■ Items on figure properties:

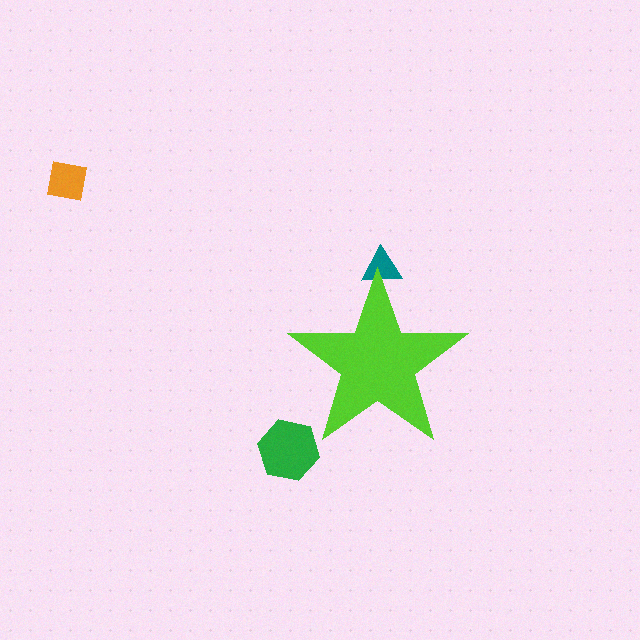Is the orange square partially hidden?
No, the orange square is fully visible.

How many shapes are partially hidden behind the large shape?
1 shape is partially hidden.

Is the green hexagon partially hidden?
No, the green hexagon is fully visible.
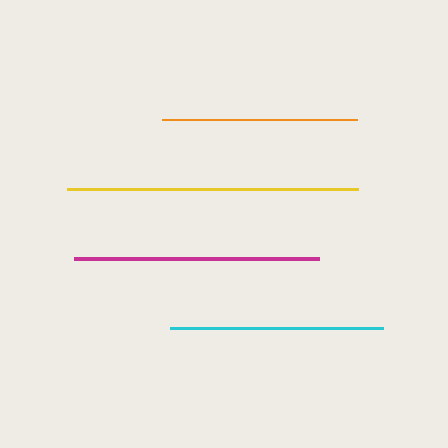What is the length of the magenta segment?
The magenta segment is approximately 245 pixels long.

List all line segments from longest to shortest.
From longest to shortest: yellow, magenta, cyan and orange (about equal).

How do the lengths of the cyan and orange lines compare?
The cyan and orange lines are approximately the same length.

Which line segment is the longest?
The yellow line is the longest at approximately 291 pixels.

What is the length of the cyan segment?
The cyan segment is approximately 213 pixels long.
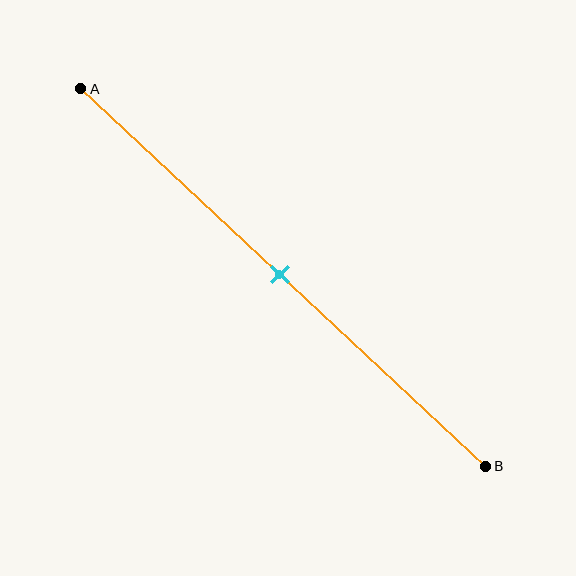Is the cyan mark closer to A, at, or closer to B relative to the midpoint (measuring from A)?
The cyan mark is approximately at the midpoint of segment AB.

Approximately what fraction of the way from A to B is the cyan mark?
The cyan mark is approximately 50% of the way from A to B.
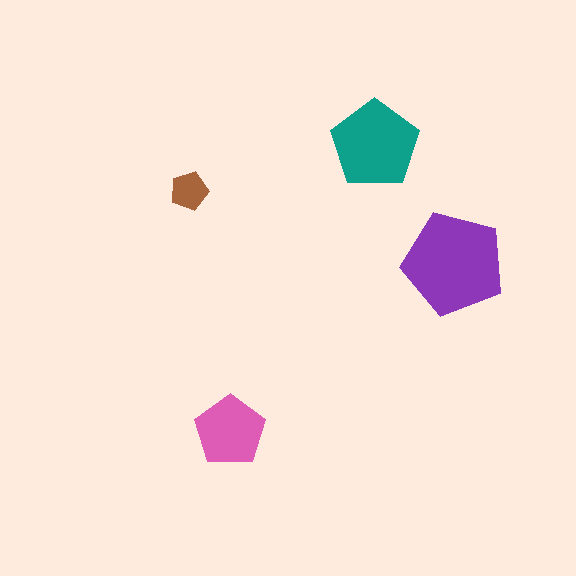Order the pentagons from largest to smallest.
the purple one, the teal one, the pink one, the brown one.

■ Problem to work on: From the data above, write out everything exactly except the pictures.

■ Finished exercise:
Is the orange square partially hidden?
No, the orange square is fully visible.

How many shapes are partially hidden behind the large shape?
1 shape is partially hidden.

Is the green hexagon partially hidden?
No, the green hexagon is fully visible.
What is the length of the magenta segment?
The magenta segment is approximately 245 pixels long.

List all line segments from longest to shortest.
From longest to shortest: yellow, magenta, cyan and orange (about equal).

How do the lengths of the cyan and orange lines compare?
The cyan and orange lines are approximately the same length.

Which line segment is the longest?
The yellow line is the longest at approximately 291 pixels.

What is the length of the cyan segment?
The cyan segment is approximately 213 pixels long.
Is the cyan mark closer to A, at, or closer to B relative to the midpoint (measuring from A)?
The cyan mark is approximately at the midpoint of segment AB.

Approximately what fraction of the way from A to B is the cyan mark?
The cyan mark is approximately 50% of the way from A to B.
Order the pentagons from largest to smallest.
the purple one, the teal one, the pink one, the brown one.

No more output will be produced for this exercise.